**Instructions to follow**. Leave out the pictures and copy every record exactly.

**Record set**.
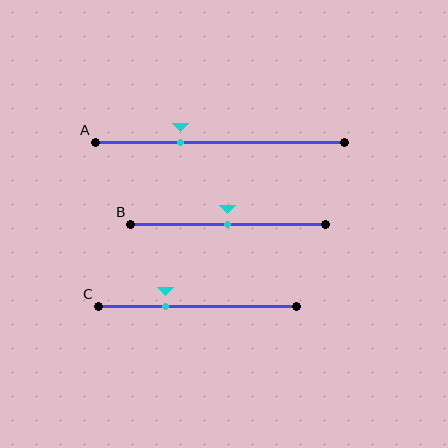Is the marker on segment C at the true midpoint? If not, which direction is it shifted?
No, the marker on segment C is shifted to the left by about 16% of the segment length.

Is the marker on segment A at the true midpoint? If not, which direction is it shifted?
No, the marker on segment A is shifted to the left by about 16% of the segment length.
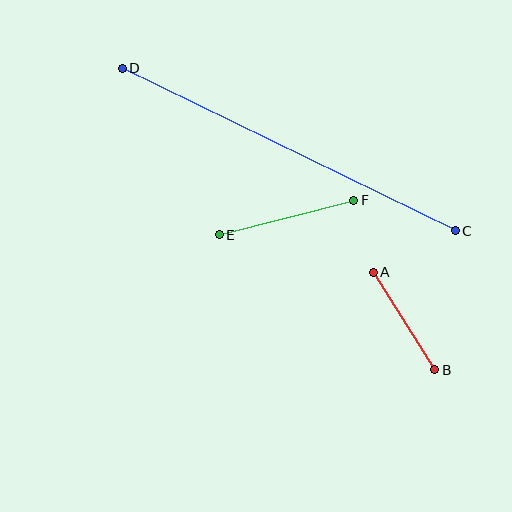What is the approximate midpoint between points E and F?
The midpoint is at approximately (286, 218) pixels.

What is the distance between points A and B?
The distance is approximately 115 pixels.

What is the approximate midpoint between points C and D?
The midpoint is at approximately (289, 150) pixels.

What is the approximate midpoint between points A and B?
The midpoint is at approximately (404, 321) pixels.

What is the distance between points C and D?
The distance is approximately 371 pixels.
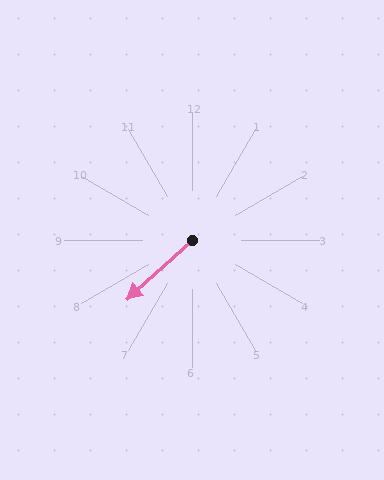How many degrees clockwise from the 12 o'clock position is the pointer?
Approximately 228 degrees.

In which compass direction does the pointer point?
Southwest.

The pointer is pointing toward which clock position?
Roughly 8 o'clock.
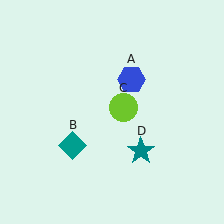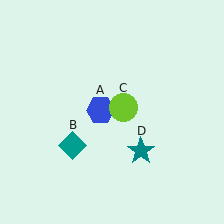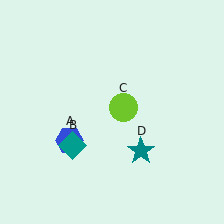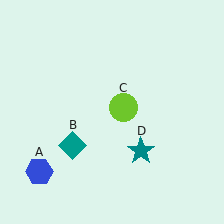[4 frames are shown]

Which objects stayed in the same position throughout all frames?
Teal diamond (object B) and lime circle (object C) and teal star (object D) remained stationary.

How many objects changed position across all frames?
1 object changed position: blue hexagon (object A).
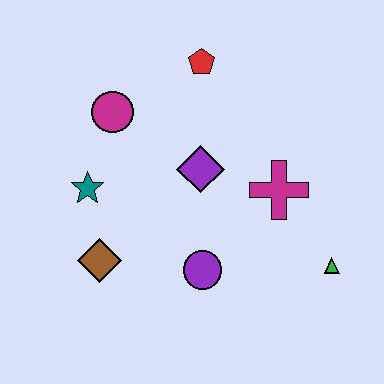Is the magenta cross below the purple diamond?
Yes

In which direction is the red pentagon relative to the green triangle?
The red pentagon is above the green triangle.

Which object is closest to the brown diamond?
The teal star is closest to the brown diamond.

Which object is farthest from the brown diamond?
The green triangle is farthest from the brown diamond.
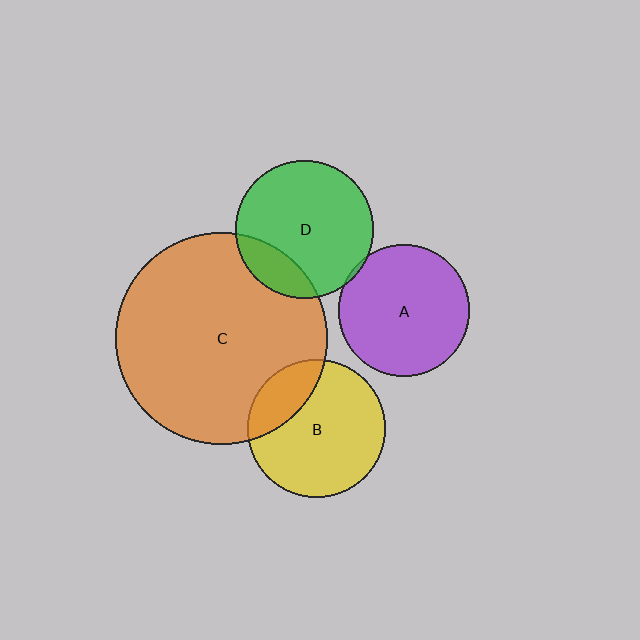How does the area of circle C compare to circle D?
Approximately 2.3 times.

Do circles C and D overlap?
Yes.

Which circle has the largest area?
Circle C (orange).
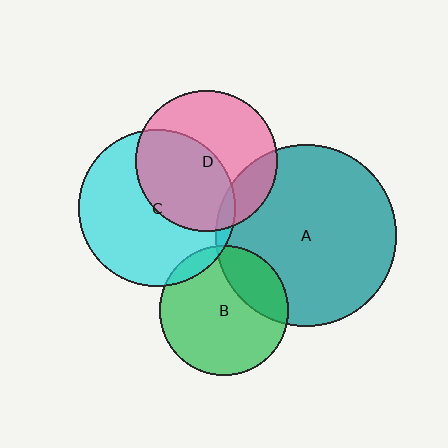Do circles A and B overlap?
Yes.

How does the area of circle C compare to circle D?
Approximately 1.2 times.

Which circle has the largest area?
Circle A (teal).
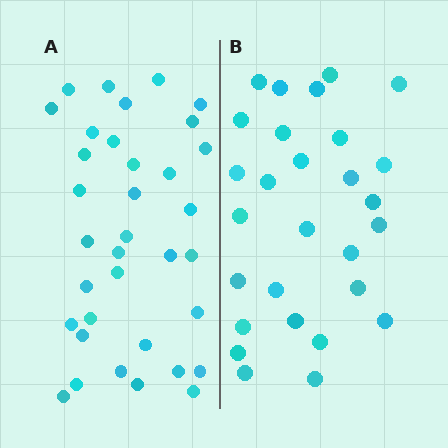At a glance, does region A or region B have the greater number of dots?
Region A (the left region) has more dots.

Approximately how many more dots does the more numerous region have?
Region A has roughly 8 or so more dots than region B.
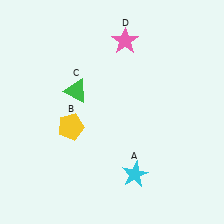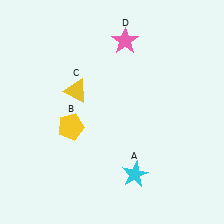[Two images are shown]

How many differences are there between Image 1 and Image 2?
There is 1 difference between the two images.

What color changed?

**Task result**.
Is the marker on segment C at the true midpoint? If not, which direction is it shifted?
No, the marker on segment C is shifted to the left by about 16% of the segment length.

Is the marker on segment A at the true midpoint? If not, which direction is it shifted?
No, the marker on segment A is shifted to the left by about 16% of the segment length.
What is the approximate midpoint between points E and F?
The midpoint is at approximately (286, 218) pixels.

What is the distance between points A and B?
The distance is approximately 115 pixels.

What is the approximate midpoint between points C and D?
The midpoint is at approximately (289, 150) pixels.

What is the approximate midpoint between points A and B?
The midpoint is at approximately (404, 321) pixels.

What is the distance between points C and D?
The distance is approximately 371 pixels.
How many degrees clockwise from the 12 o'clock position is the pointer?
Approximately 228 degrees.

In which compass direction does the pointer point?
Southwest.

The pointer is pointing toward which clock position?
Roughly 8 o'clock.
[4 frames are shown]

Which objects stayed in the same position throughout all frames?
Teal diamond (object B) and lime circle (object C) and teal star (object D) remained stationary.

How many objects changed position across all frames?
1 object changed position: blue hexagon (object A).
Is the magenta cross below the purple diamond?
Yes

In which direction is the red pentagon relative to the green triangle?
The red pentagon is above the green triangle.

Which object is closest to the brown diamond?
The teal star is closest to the brown diamond.

Which object is farthest from the brown diamond?
The green triangle is farthest from the brown diamond.
How does the area of circle C compare to circle D?
Approximately 2.3 times.

Do circles C and D overlap?
Yes.

Which circle has the largest area?
Circle C (orange).
Do circles A and B overlap?
Yes.

How does the area of circle C compare to circle D?
Approximately 1.2 times.

Which circle has the largest area?
Circle A (teal).
At a glance, does region A or region B have the greater number of dots?
Region A (the left region) has more dots.

Approximately how many more dots does the more numerous region have?
Region A has roughly 8 or so more dots than region B.
[Two images are shown]

How many differences are there between Image 1 and Image 2?
There is 1 difference between the two images.

What color changed?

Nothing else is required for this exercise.